Do this:
Transcribe the full listing exactly, and drop every picture.

Records for this exercise:
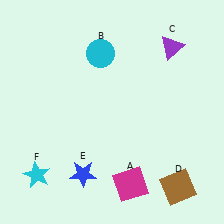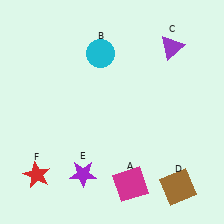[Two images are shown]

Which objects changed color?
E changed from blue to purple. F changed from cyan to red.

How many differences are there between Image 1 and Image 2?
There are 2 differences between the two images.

Worked answer:
[Two images are shown]

Which objects changed color?
E changed from blue to purple. F changed from cyan to red.

How many differences are there between Image 1 and Image 2?
There are 2 differences between the two images.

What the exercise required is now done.